** Information shown **
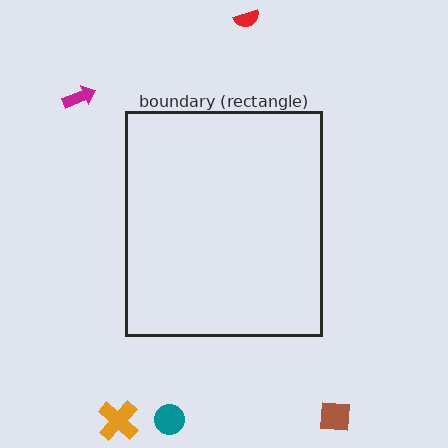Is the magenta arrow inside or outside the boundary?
Outside.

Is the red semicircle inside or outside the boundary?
Outside.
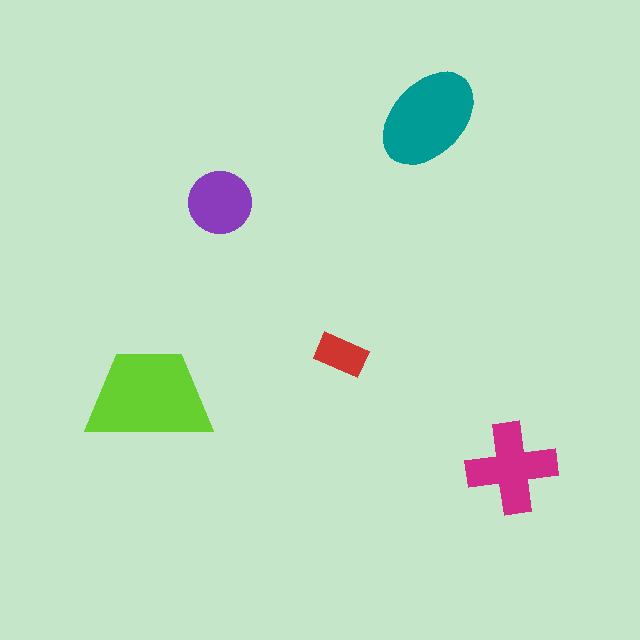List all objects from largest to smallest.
The lime trapezoid, the teal ellipse, the magenta cross, the purple circle, the red rectangle.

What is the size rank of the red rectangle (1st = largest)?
5th.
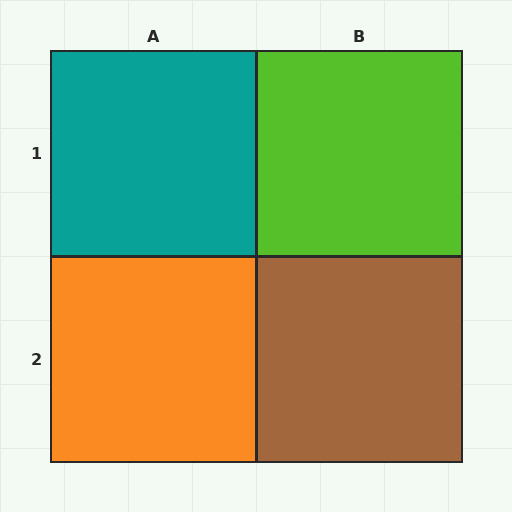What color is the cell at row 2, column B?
Brown.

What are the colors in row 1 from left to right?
Teal, lime.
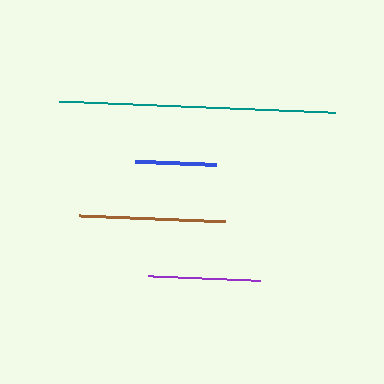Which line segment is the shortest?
The blue line is the shortest at approximately 81 pixels.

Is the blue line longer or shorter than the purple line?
The purple line is longer than the blue line.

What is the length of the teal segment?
The teal segment is approximately 277 pixels long.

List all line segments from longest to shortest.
From longest to shortest: teal, brown, purple, blue.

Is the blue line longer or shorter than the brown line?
The brown line is longer than the blue line.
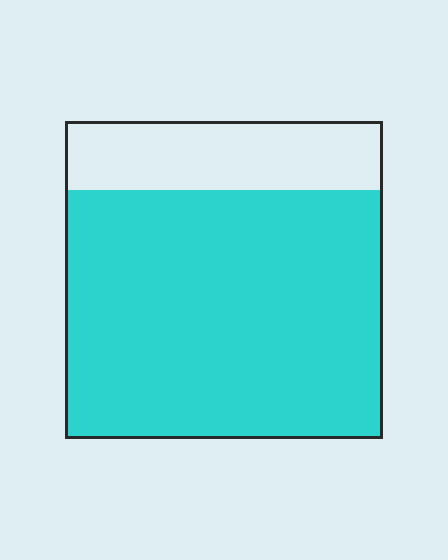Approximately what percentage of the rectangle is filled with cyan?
Approximately 80%.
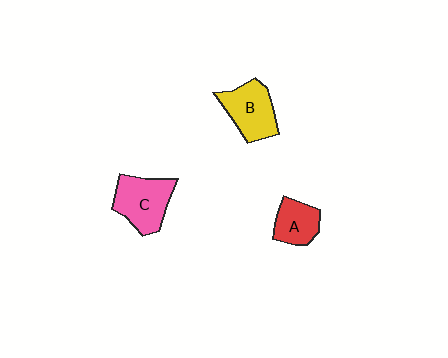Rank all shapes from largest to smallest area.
From largest to smallest: C (pink), B (yellow), A (red).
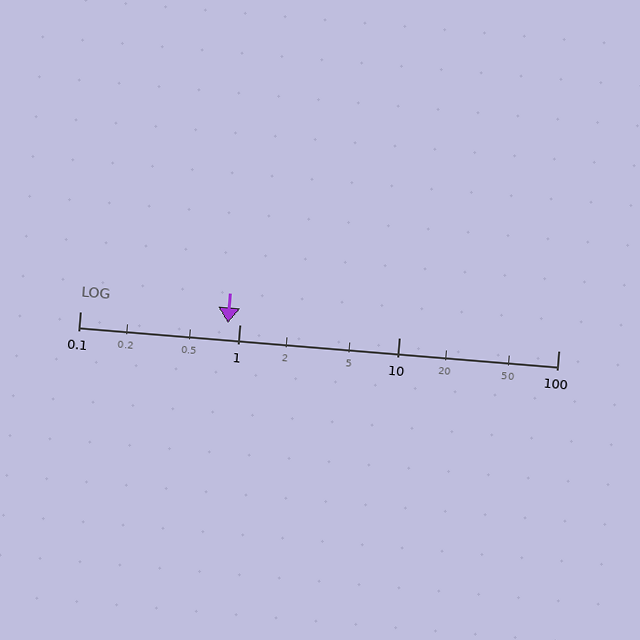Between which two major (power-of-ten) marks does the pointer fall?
The pointer is between 0.1 and 1.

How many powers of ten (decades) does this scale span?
The scale spans 3 decades, from 0.1 to 100.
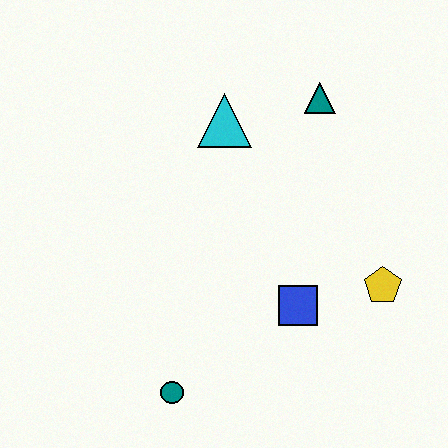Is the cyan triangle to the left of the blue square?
Yes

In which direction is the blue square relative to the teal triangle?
The blue square is below the teal triangle.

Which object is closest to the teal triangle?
The cyan triangle is closest to the teal triangle.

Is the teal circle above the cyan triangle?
No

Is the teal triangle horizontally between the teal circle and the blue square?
No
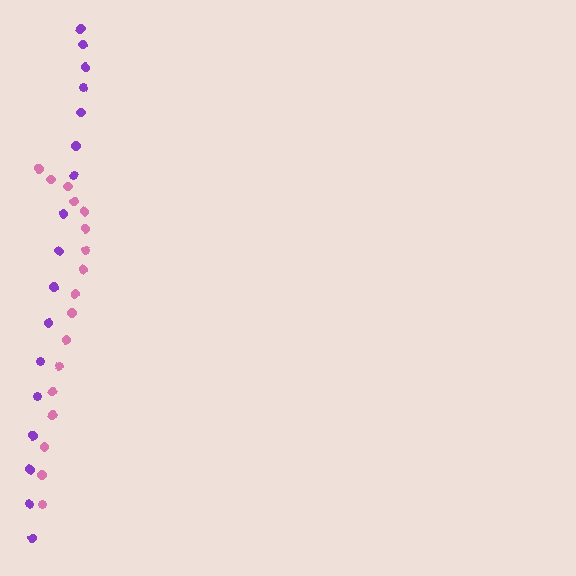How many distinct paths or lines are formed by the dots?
There are 2 distinct paths.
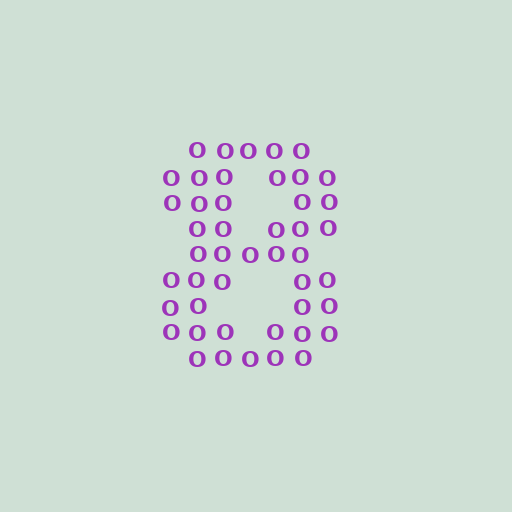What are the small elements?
The small elements are letter O's.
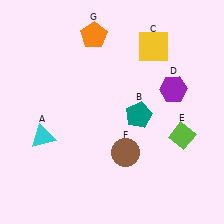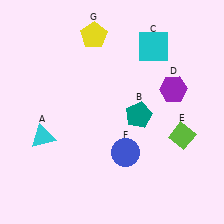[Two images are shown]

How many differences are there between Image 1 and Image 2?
There are 3 differences between the two images.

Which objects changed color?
C changed from yellow to cyan. F changed from brown to blue. G changed from orange to yellow.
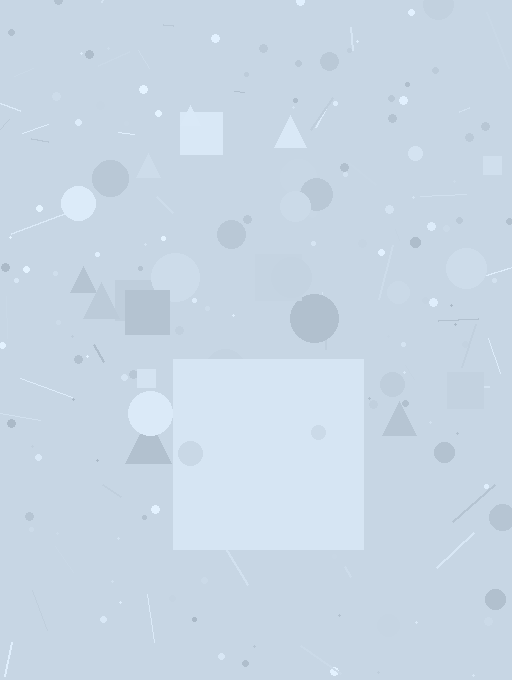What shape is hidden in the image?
A square is hidden in the image.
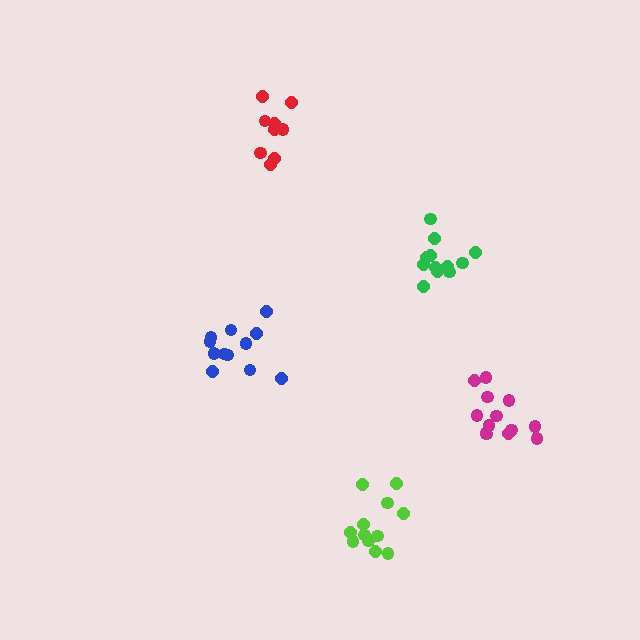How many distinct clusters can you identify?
There are 5 distinct clusters.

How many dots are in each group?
Group 1: 12 dots, Group 2: 12 dots, Group 3: 13 dots, Group 4: 12 dots, Group 5: 9 dots (58 total).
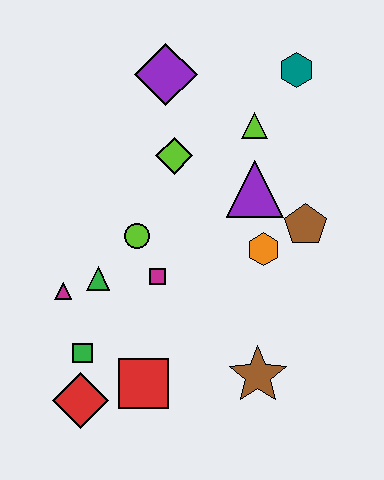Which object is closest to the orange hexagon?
The brown pentagon is closest to the orange hexagon.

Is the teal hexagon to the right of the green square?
Yes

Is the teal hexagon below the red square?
No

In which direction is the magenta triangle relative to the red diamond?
The magenta triangle is above the red diamond.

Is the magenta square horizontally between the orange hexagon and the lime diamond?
No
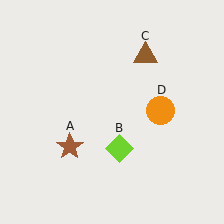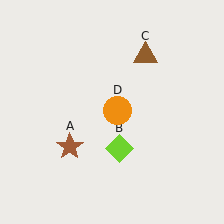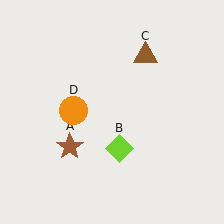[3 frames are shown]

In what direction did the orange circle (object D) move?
The orange circle (object D) moved left.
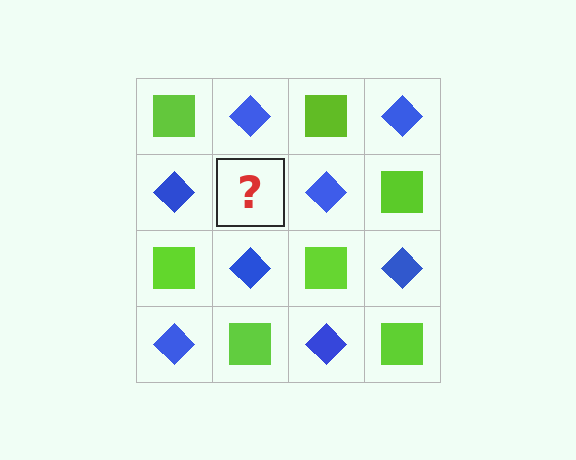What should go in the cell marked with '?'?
The missing cell should contain a lime square.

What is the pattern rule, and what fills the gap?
The rule is that it alternates lime square and blue diamond in a checkerboard pattern. The gap should be filled with a lime square.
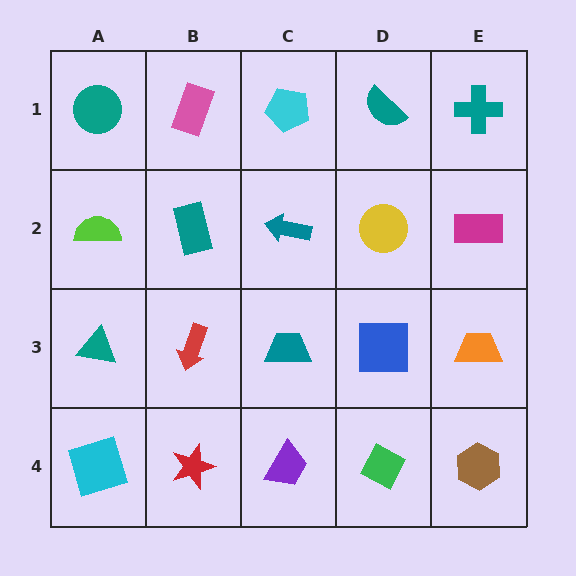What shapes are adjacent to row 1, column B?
A teal rectangle (row 2, column B), a teal circle (row 1, column A), a cyan pentagon (row 1, column C).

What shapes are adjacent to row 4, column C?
A teal trapezoid (row 3, column C), a red star (row 4, column B), a green diamond (row 4, column D).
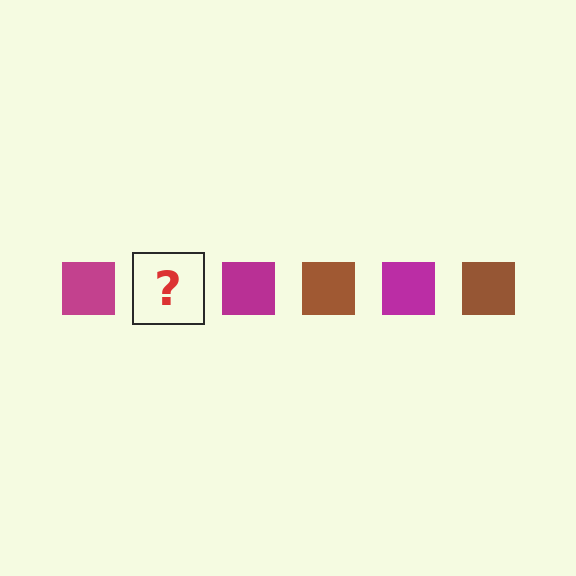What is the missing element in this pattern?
The missing element is a brown square.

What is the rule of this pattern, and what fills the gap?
The rule is that the pattern cycles through magenta, brown squares. The gap should be filled with a brown square.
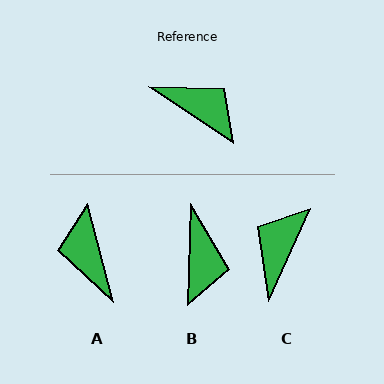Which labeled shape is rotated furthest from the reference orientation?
A, about 139 degrees away.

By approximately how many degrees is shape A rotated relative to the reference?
Approximately 139 degrees counter-clockwise.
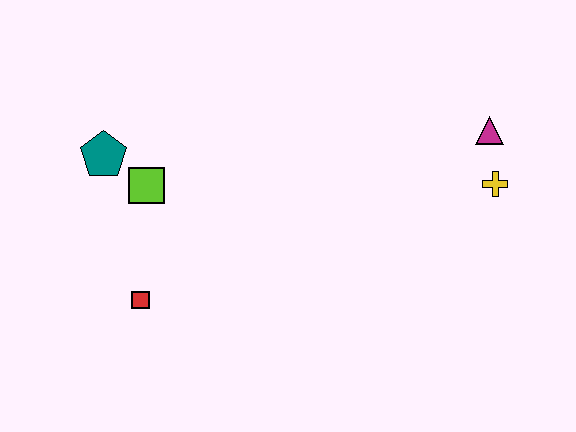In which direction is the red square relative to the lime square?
The red square is below the lime square.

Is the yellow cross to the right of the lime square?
Yes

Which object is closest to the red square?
The lime square is closest to the red square.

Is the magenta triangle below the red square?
No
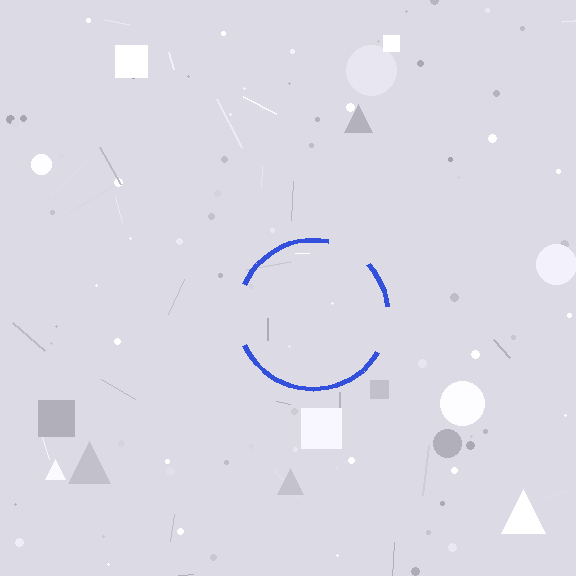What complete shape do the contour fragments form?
The contour fragments form a circle.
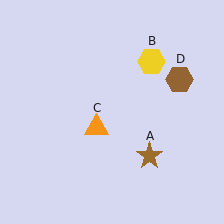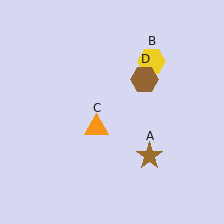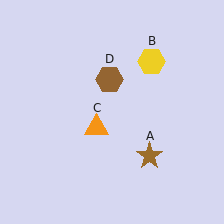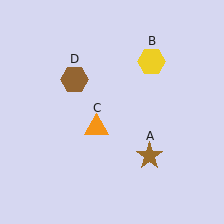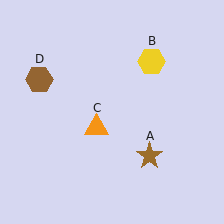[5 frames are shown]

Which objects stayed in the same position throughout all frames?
Brown star (object A) and yellow hexagon (object B) and orange triangle (object C) remained stationary.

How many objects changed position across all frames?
1 object changed position: brown hexagon (object D).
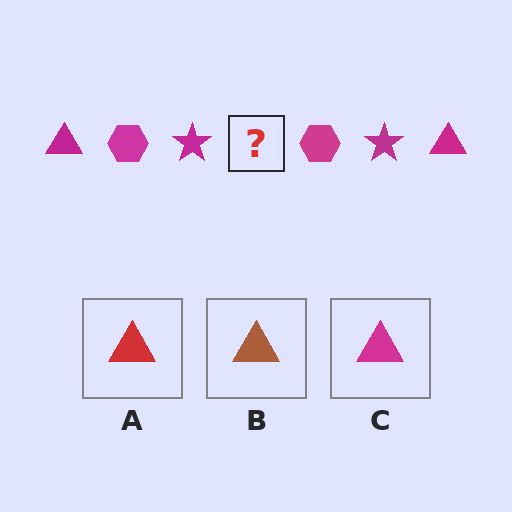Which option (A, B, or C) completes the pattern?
C.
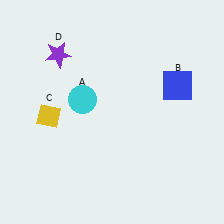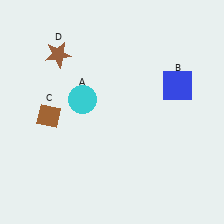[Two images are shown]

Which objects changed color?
C changed from yellow to brown. D changed from purple to brown.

** Short exercise **
Except for the pictures, reproduce every line exactly.

** The output **
Is the magenta arrow inside or outside the boundary?
Outside.

Is the red semicircle inside or outside the boundary?
Outside.
List all objects from largest to smallest.
The lime trapezoid, the teal ellipse, the magenta cross, the purple circle, the red rectangle.

What is the size rank of the red rectangle (1st = largest)?
5th.
What color is the cell at row 2, column B?
Brown.

What are the colors in row 1 from left to right?
Teal, lime.
Which line segment is the shortest?
The blue line is the shortest at approximately 81 pixels.

Is the blue line longer or shorter than the purple line?
The purple line is longer than the blue line.

What is the length of the teal segment?
The teal segment is approximately 277 pixels long.

List all line segments from longest to shortest.
From longest to shortest: teal, brown, purple, blue.

Is the blue line longer or shorter than the brown line?
The brown line is longer than the blue line.
Approximately what percentage of the rectangle is filled with cyan?
Approximately 80%.
Rank all shapes from largest to smallest area.
From largest to smallest: C (pink), B (yellow), A (red).
Between which two major (power-of-ten) marks does the pointer fall?
The pointer is between 0.1 and 1.

How many powers of ten (decades) does this scale span?
The scale spans 3 decades, from 0.1 to 100.
Is the cyan triangle to the left of the blue square?
Yes

In which direction is the blue square relative to the teal triangle?
The blue square is below the teal triangle.

Which object is closest to the teal triangle?
The cyan triangle is closest to the teal triangle.

Is the teal circle above the cyan triangle?
No

Is the teal triangle horizontally between the teal circle and the blue square?
No
How many distinct paths or lines are formed by the dots?
There are 2 distinct paths.
What are the small elements?
The small elements are letter O's.
[Two images are shown]

How many differences are there between Image 1 and Image 2?
There are 3 differences between the two images.

Which objects changed color?
C changed from yellow to cyan. F changed from brown to blue. G changed from orange to yellow.
What shape is hidden in the image?
A square is hidden in the image.
How many distinct clusters can you identify?
There are 5 distinct clusters.

How many dots are in each group?
Group 1: 12 dots, Group 2: 12 dots, Group 3: 13 dots, Group 4: 12 dots, Group 5: 9 dots (58 total).
Which object is closest to the orange hexagon?
The brown pentagon is closest to the orange hexagon.

Is the teal hexagon to the right of the green square?
Yes

Is the teal hexagon below the red square?
No

In which direction is the magenta triangle relative to the red diamond?
The magenta triangle is above the red diamond.

Is the magenta square horizontally between the orange hexagon and the lime diamond?
No
[3 frames are shown]

In what direction did the orange circle (object D) move?
The orange circle (object D) moved left.
What should go in the cell marked with '?'?
The missing cell should contain a lime square.

What is the pattern rule, and what fills the gap?
The rule is that it alternates lime square and blue diamond in a checkerboard pattern. The gap should be filled with a lime square.
What shapes are adjacent to row 1, column B?
A teal rectangle (row 2, column B), a teal circle (row 1, column A), a cyan pentagon (row 1, column C).

What shapes are adjacent to row 4, column C?
A teal trapezoid (row 3, column C), a red star (row 4, column B), a green diamond (row 4, column D).
What is the missing element in this pattern?
The missing element is a brown square.

What is the rule of this pattern, and what fills the gap?
The rule is that the pattern cycles through magenta, brown squares. The gap should be filled with a brown square.
Which labeled shape is rotated furthest from the reference orientation?
A, about 139 degrees away.

By approximately how many degrees is shape A rotated relative to the reference?
Approximately 139 degrees counter-clockwise.
In which direction is the red square relative to the lime square?
The red square is below the lime square.

Is the yellow cross to the right of the lime square?
Yes

Which object is closest to the red square?
The lime square is closest to the red square.

Is the magenta triangle below the red square?
No
What complete shape do the contour fragments form?
The contour fragments form a circle.
[5 frames are shown]

Which objects stayed in the same position throughout all frames?
Brown star (object A) and yellow hexagon (object B) and orange triangle (object C) remained stationary.

How many objects changed position across all frames?
1 object changed position: brown hexagon (object D).
Which option (A, B, or C) completes the pattern?
C.
[Two images are shown]

Which objects changed color?
C changed from yellow to brown. D changed from purple to brown.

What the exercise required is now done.